▶ [Problem statement]: In the listing, locate the line containing "Approximately how many dots", then quote it and all following lines exactly. Omit pictures.

▶ [Material provided]:
────

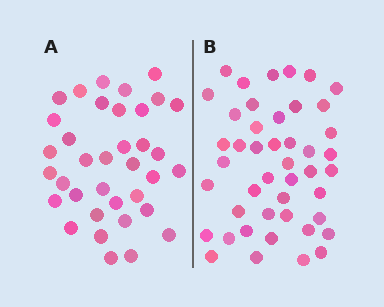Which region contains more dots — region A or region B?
Region B (the right region) has more dots.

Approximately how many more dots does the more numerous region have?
Region B has roughly 8 or so more dots than region A.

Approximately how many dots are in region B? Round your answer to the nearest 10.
About 50 dots. (The exact count is 45, which rounds to 50.)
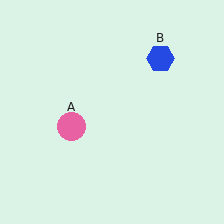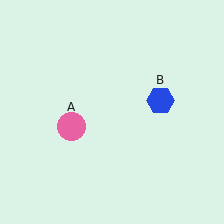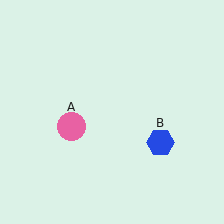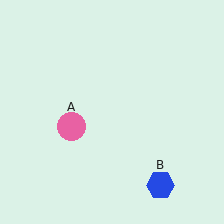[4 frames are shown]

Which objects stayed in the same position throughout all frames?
Pink circle (object A) remained stationary.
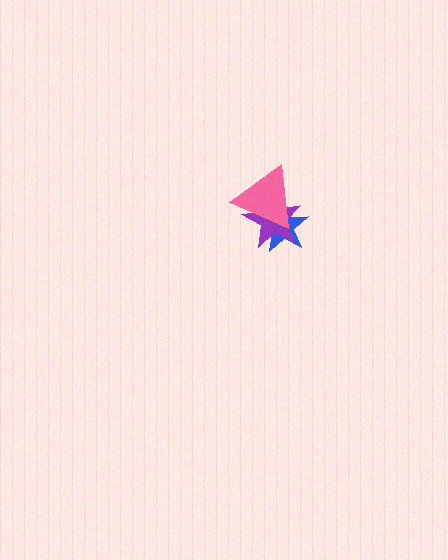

────

▶ [Solution to the problem]:
Approximately how many dots are in region B? Round your answer to the nearest 10.
About 50 dots. (The exact count is 45, which rounds to 50.)
[4 frames are shown]

Which objects stayed in the same position throughout all frames?
Pink circle (object A) remained stationary.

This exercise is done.